- [Work to do]:
Would you write out the listing verbatim and skip every picture in it?

— Start Extracted data —

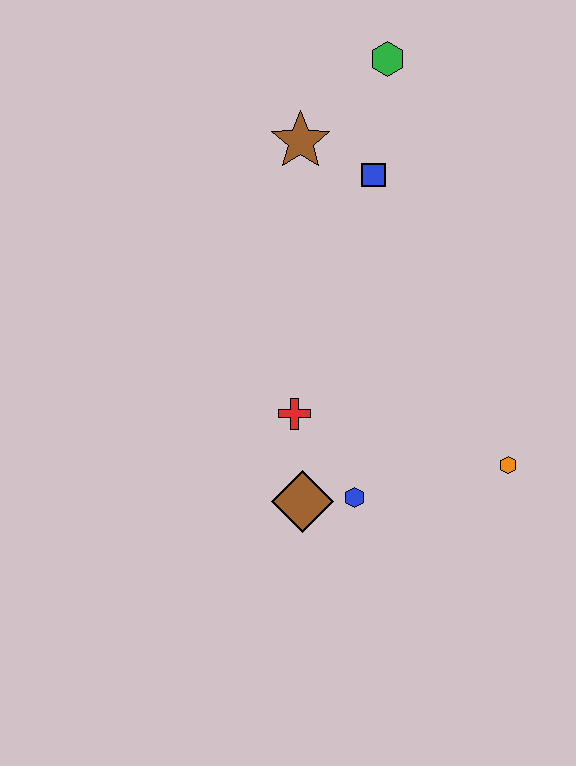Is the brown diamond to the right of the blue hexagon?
No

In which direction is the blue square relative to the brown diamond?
The blue square is above the brown diamond.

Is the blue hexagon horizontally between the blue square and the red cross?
Yes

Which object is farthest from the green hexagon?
The brown diamond is farthest from the green hexagon.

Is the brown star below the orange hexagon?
No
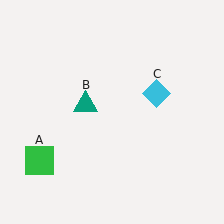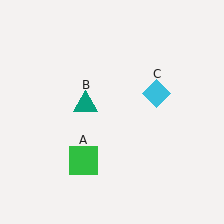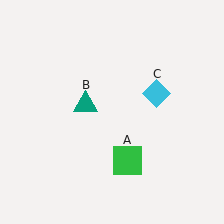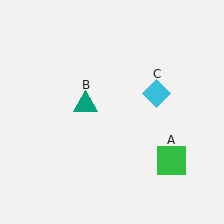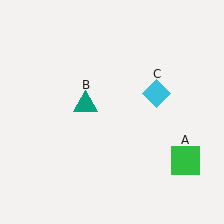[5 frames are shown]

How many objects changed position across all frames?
1 object changed position: green square (object A).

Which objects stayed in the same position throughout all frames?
Teal triangle (object B) and cyan diamond (object C) remained stationary.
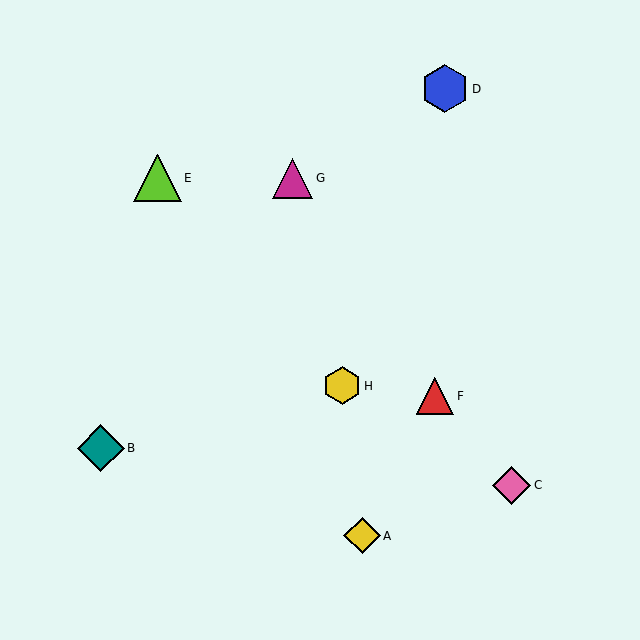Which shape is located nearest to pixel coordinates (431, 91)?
The blue hexagon (labeled D) at (445, 89) is nearest to that location.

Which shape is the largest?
The blue hexagon (labeled D) is the largest.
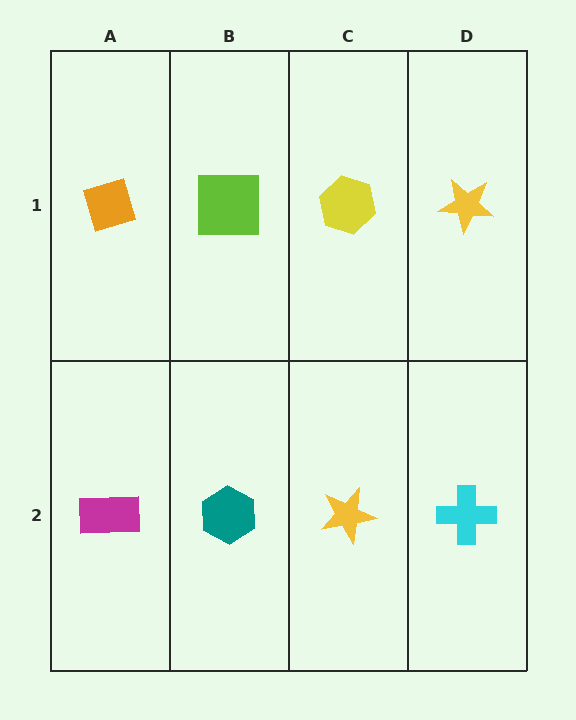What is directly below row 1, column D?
A cyan cross.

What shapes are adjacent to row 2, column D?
A yellow star (row 1, column D), a yellow star (row 2, column C).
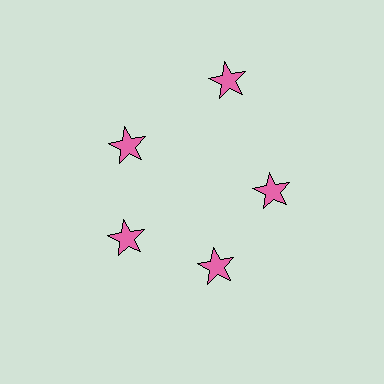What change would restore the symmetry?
The symmetry would be restored by moving it inward, back onto the ring so that all 5 stars sit at equal angles and equal distance from the center.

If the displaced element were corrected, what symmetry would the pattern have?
It would have 5-fold rotational symmetry — the pattern would map onto itself every 72 degrees.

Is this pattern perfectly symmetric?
No. The 5 pink stars are arranged in a ring, but one element near the 1 o'clock position is pushed outward from the center, breaking the 5-fold rotational symmetry.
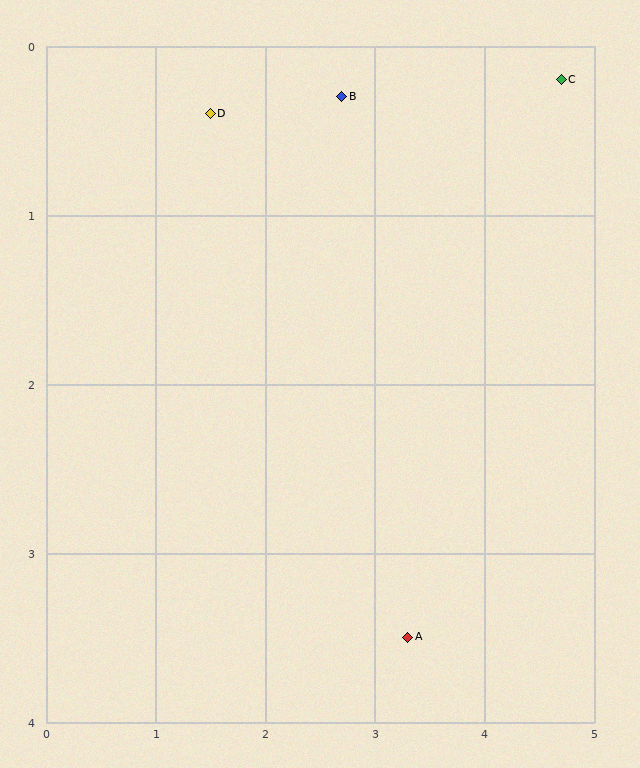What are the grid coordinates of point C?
Point C is at approximately (4.7, 0.2).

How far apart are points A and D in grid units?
Points A and D are about 3.6 grid units apart.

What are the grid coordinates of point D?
Point D is at approximately (1.5, 0.4).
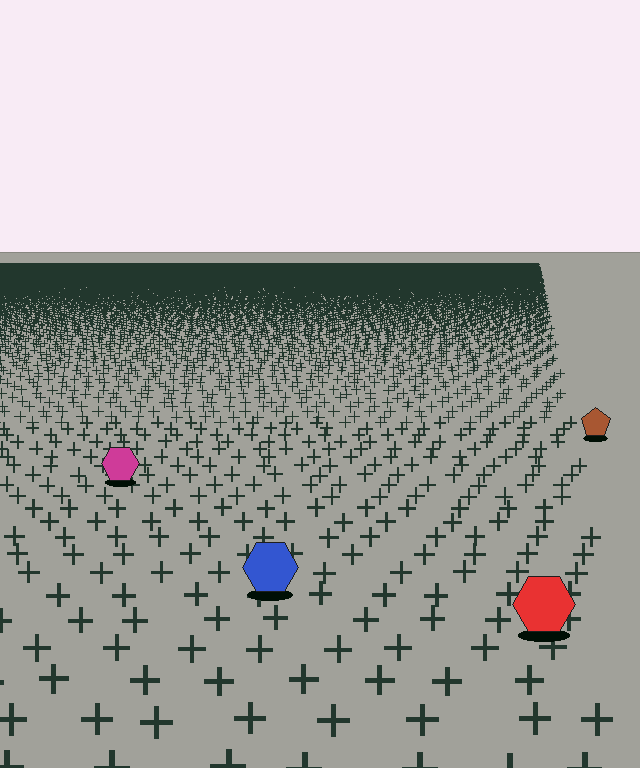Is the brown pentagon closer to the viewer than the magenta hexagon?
No. The magenta hexagon is closer — you can tell from the texture gradient: the ground texture is coarser near it.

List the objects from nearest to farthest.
From nearest to farthest: the red hexagon, the blue hexagon, the magenta hexagon, the brown pentagon.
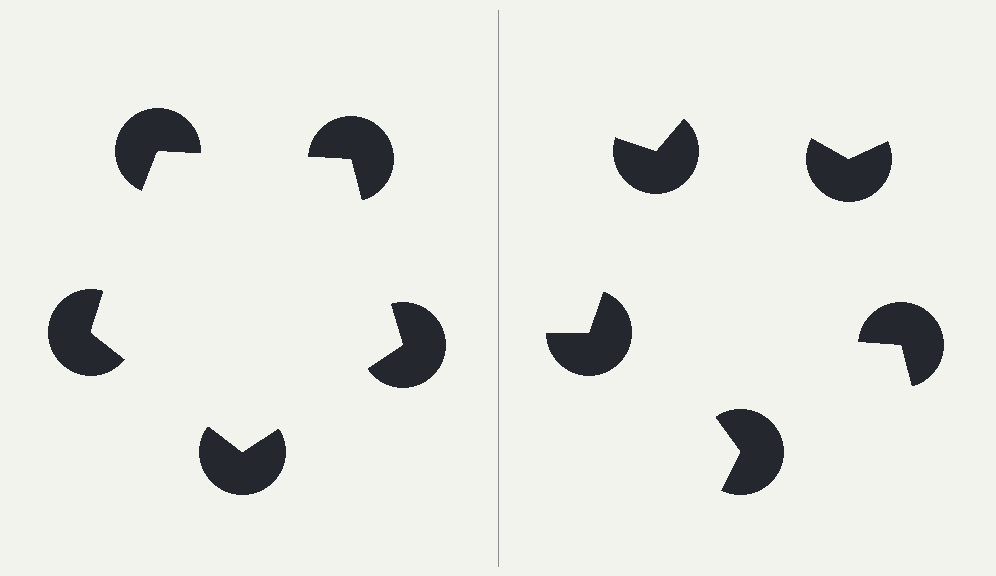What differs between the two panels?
The pac-man discs are positioned identically on both sides; only the wedge orientations differ. On the left they align to a pentagon; on the right they are misaligned.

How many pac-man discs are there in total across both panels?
10 — 5 on each side.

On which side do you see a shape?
An illusory pentagon appears on the left side. On the right side the wedge cuts are rotated, so no coherent shape forms.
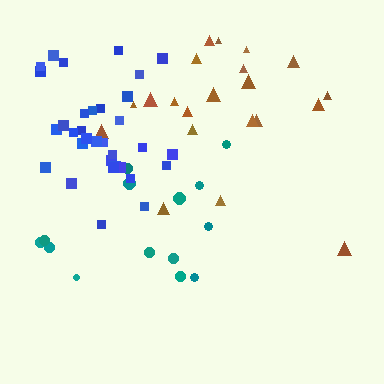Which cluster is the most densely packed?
Blue.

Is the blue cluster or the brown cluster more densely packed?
Blue.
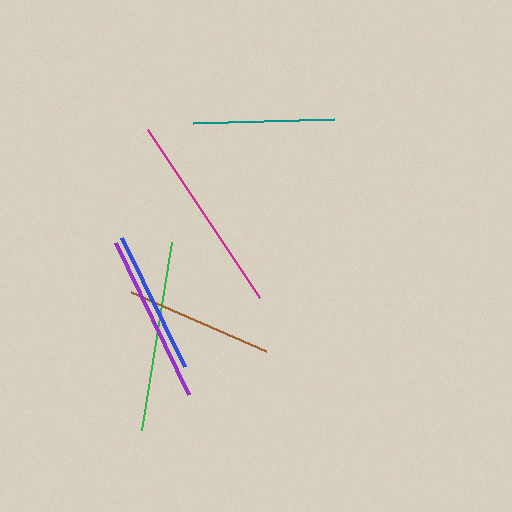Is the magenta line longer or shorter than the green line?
The magenta and green lines are approximately the same length (about 202 and 190 pixels).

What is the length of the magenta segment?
The magenta segment is approximately 202 pixels long.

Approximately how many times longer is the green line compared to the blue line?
The green line is approximately 1.3 times the length of the blue line.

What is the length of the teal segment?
The teal segment is approximately 140 pixels long.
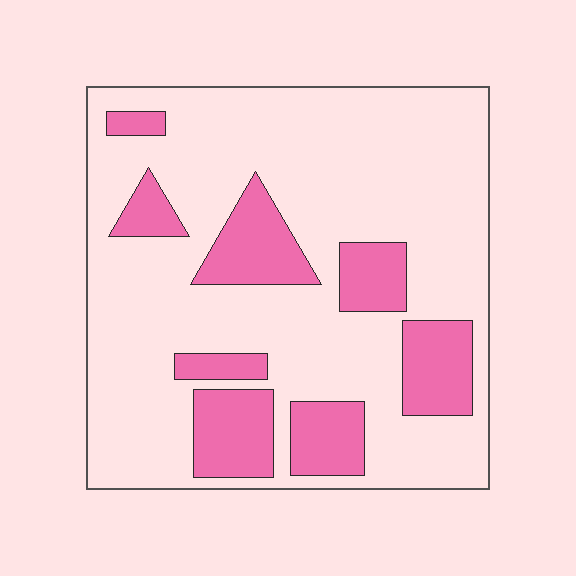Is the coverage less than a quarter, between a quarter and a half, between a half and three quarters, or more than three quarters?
Less than a quarter.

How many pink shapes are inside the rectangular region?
8.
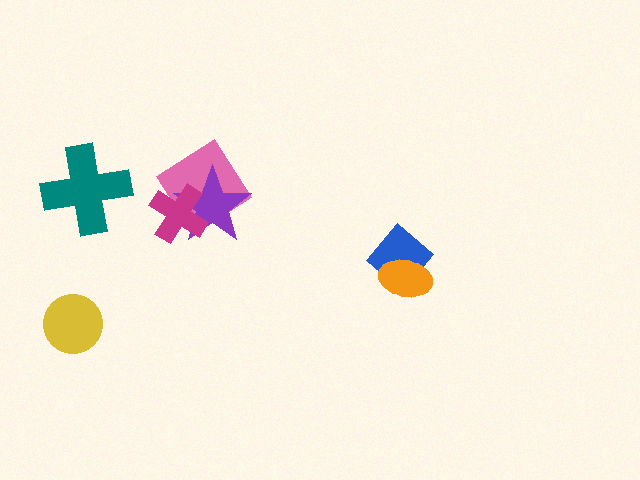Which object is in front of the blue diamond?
The orange ellipse is in front of the blue diamond.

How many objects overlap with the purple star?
2 objects overlap with the purple star.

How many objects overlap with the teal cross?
0 objects overlap with the teal cross.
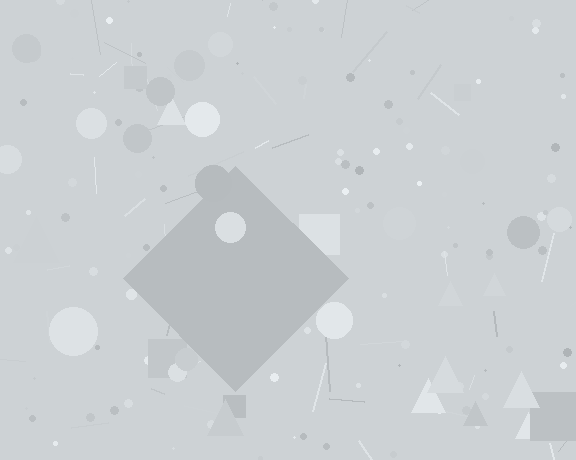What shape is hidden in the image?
A diamond is hidden in the image.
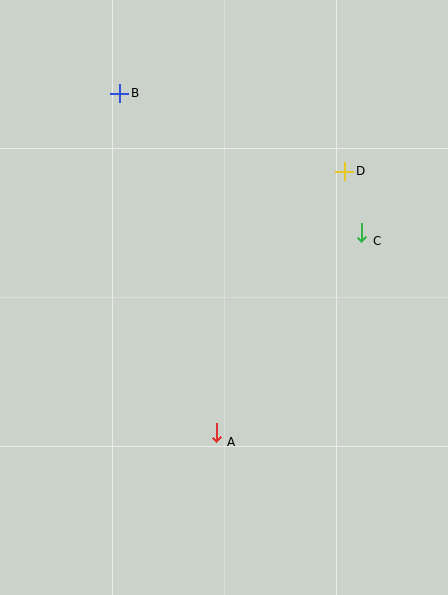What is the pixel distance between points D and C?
The distance between D and C is 72 pixels.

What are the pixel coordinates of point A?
Point A is at (216, 442).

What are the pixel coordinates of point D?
Point D is at (345, 171).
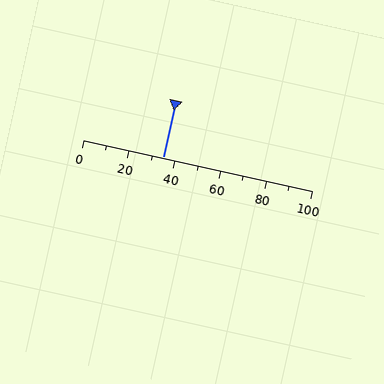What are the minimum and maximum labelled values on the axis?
The axis runs from 0 to 100.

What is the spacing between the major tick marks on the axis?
The major ticks are spaced 20 apart.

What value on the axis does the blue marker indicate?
The marker indicates approximately 35.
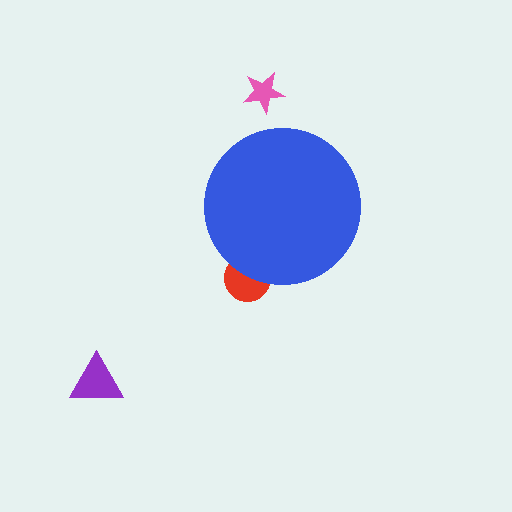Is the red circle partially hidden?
Yes, the red circle is partially hidden behind the blue circle.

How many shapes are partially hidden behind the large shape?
1 shape is partially hidden.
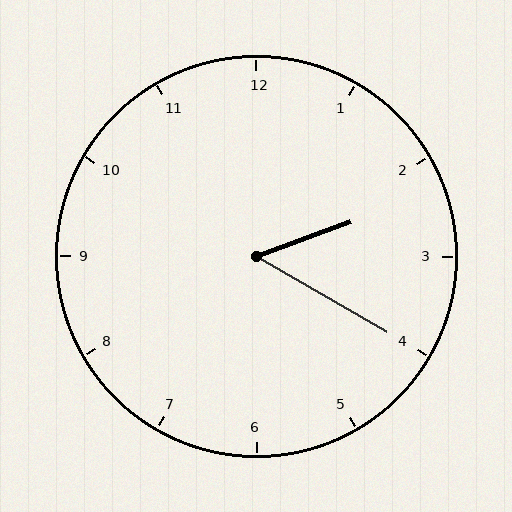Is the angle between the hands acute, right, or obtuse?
It is acute.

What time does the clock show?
2:20.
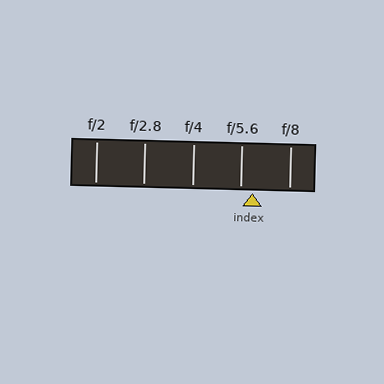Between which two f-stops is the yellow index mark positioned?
The index mark is between f/5.6 and f/8.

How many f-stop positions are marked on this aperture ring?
There are 5 f-stop positions marked.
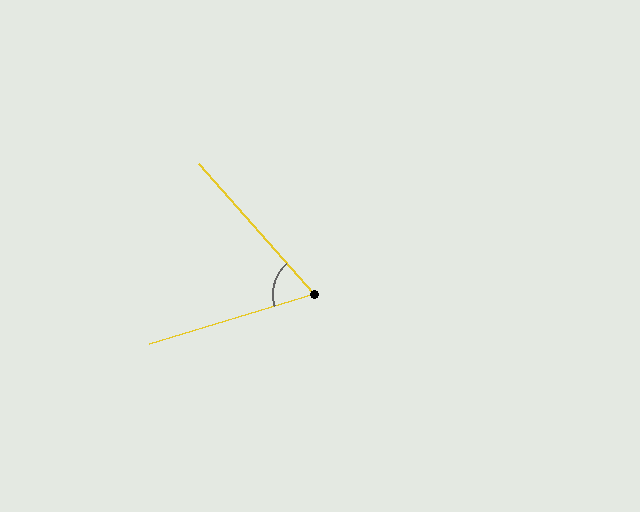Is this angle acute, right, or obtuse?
It is acute.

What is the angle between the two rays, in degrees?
Approximately 65 degrees.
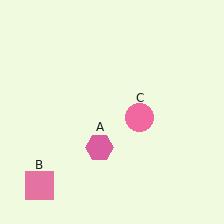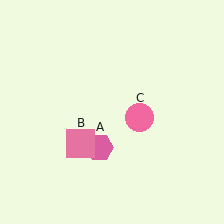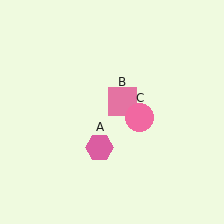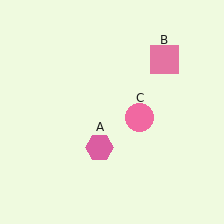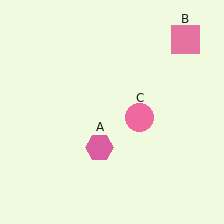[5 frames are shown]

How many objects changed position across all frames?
1 object changed position: pink square (object B).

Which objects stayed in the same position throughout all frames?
Pink hexagon (object A) and pink circle (object C) remained stationary.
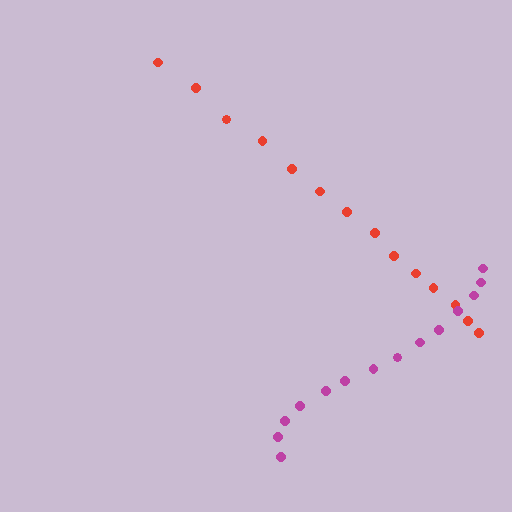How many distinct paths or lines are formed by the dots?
There are 2 distinct paths.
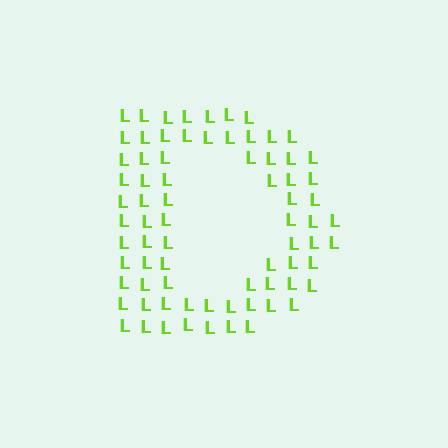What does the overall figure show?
The overall figure shows the letter D.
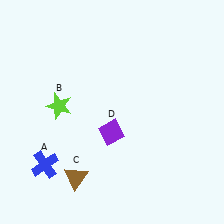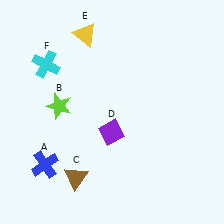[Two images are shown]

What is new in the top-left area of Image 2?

— End Extracted data —

- [Solution to this exercise]:
Is the brown diamond to the right of the blue hexagon?
No

In which direction is the blue square relative to the brown diamond?
The blue square is above the brown diamond.

Is the blue hexagon horizontally between the blue square and the red cross?
Yes

Which object is farthest from the green hexagon?
The brown diamond is farthest from the green hexagon.

Is the brown star below the orange hexagon?
No
[5 frames are shown]

How many objects changed position across all frames?
1 object changed position: green square (object A).

Which objects stayed in the same position throughout all frames?
Teal triangle (object B) and cyan diamond (object C) remained stationary.
Which shape is located nearest to pixel coordinates (431, 91)?
The blue hexagon (labeled D) at (445, 89) is nearest to that location.

Which shape is the largest?
The blue hexagon (labeled D) is the largest.
What is directly below row 1, column D?
A cyan cross.

What shapes are adjacent to row 2, column D?
A yellow star (row 1, column D), a yellow star (row 2, column C).
What change would restore the symmetry?
The symmetry would be restored by moving it inward, back onto the ring so that all 5 stars sit at equal angles and equal distance from the center.

If the displaced element were corrected, what symmetry would the pattern have?
It would have 5-fold rotational symmetry — the pattern would map onto itself every 72 degrees.

Is this pattern perfectly symmetric?
No. The 5 pink stars are arranged in a ring, but one element near the 1 o'clock position is pushed outward from the center, breaking the 5-fold rotational symmetry.
What are the grid coordinates of point C?
Point C is at approximately (4.7, 0.2).

How far apart are points A and D in grid units?
Points A and D are about 3.6 grid units apart.

What are the grid coordinates of point D?
Point D is at approximately (1.5, 0.4).
Is the brown pentagon closer to the viewer than the magenta hexagon?
No. The magenta hexagon is closer — you can tell from the texture gradient: the ground texture is coarser near it.

List the objects from nearest to farthest.
From nearest to farthest: the red hexagon, the blue hexagon, the magenta hexagon, the brown pentagon.
What differs between the two panels?
The pac-man discs are positioned identically on both sides; only the wedge orientations differ. On the left they align to a pentagon; on the right they are misaligned.

How many pac-man discs are there in total across both panels?
10 — 5 on each side.

On which side do you see a shape?
An illusory pentagon appears on the left side. On the right side the wedge cuts are rotated, so no coherent shape forms.
Which cluster is the most densely packed?
Blue.

Is the blue cluster or the brown cluster more densely packed?
Blue.
Is the magenta line longer or shorter than the green line?
The magenta and green lines are approximately the same length (about 202 and 190 pixels).

What is the length of the magenta segment?
The magenta segment is approximately 202 pixels long.

Approximately how many times longer is the green line compared to the blue line?
The green line is approximately 1.3 times the length of the blue line.

What is the length of the teal segment?
The teal segment is approximately 140 pixels long.
Is the coverage less than a quarter, between a quarter and a half, between a half and three quarters, or more than three quarters?
Less than a quarter.

How many pink shapes are inside the rectangular region?
8.
Which object is in front of the blue diamond?
The orange ellipse is in front of the blue diamond.

How many objects overlap with the purple star?
2 objects overlap with the purple star.

How many objects overlap with the teal cross?
0 objects overlap with the teal cross.
What shape is hidden in the image?
A diamond is hidden in the image.
What is the pixel distance between points D and C?
The distance between D and C is 72 pixels.

What are the pixel coordinates of point A?
Point A is at (216, 442).

What are the pixel coordinates of point D?
Point D is at (345, 171).
What are the minimum and maximum labelled values on the axis?
The axis runs from 0 to 100.

What is the spacing between the major tick marks on the axis?
The major ticks are spaced 20 apart.

What value on the axis does the blue marker indicate?
The marker indicates approximately 35.
Is the red circle partially hidden?
Yes, the red circle is partially hidden behind the blue circle.

How many shapes are partially hidden behind the large shape?
1 shape is partially hidden.
Is the angle between the hands acute, right, or obtuse?
It is acute.

What time does the clock show?
2:20.
Between which two f-stops is the yellow index mark positioned?
The index mark is between f/5.6 and f/8.

How many f-stop positions are marked on this aperture ring?
There are 5 f-stop positions marked.
Is this angle acute, right, or obtuse?
It is acute.

What is the angle between the two rays, in degrees?
Approximately 65 degrees.
[5 frames are shown]

How many objects changed position across all frames?
1 object changed position: pink square (object B).

Which objects stayed in the same position throughout all frames?
Pink hexagon (object A) and pink circle (object C) remained stationary.
How many distinct paths or lines are formed by the dots?
There are 2 distinct paths.
What does the overall figure show?
The overall figure shows the letter D.
[Two images are shown]

What is new in the top-left area of Image 2?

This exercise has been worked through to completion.